• _DO THIS_
Return every record below exactly as written, omitting any pictures.
----------
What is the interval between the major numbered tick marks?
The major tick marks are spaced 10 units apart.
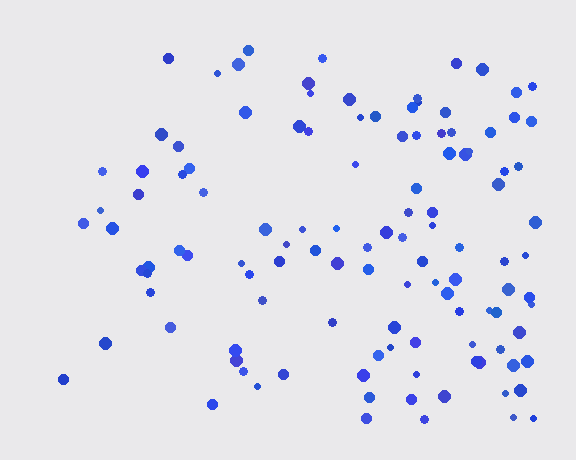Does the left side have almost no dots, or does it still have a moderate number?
Still a moderate number, just noticeably fewer than the right.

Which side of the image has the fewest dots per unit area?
The left.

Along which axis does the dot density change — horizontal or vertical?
Horizontal.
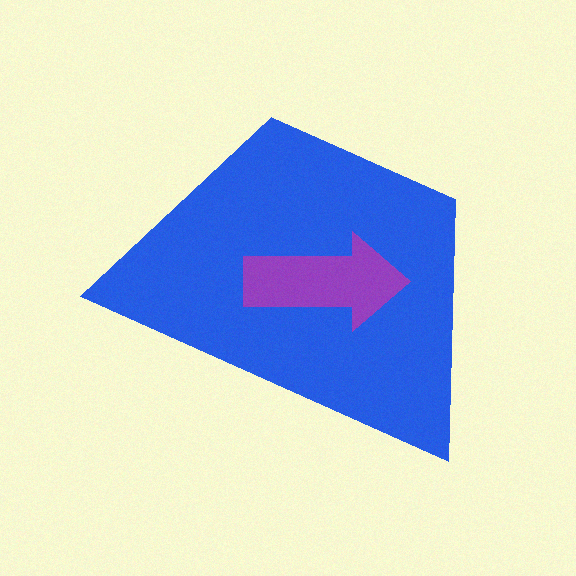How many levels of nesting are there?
2.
----------
• _EXERCISE RESPONSE_
What is the interval between the major numbered tick marks?
The major tick marks are spaced 10 units apart.
Does the left side have almost no dots, or does it still have a moderate number?
Still a moderate number, just noticeably fewer than the right.

Which side of the image has the fewest dots per unit area?
The left.

Along which axis does the dot density change — horizontal or vertical?
Horizontal.
How many levels of nesting are there?
2.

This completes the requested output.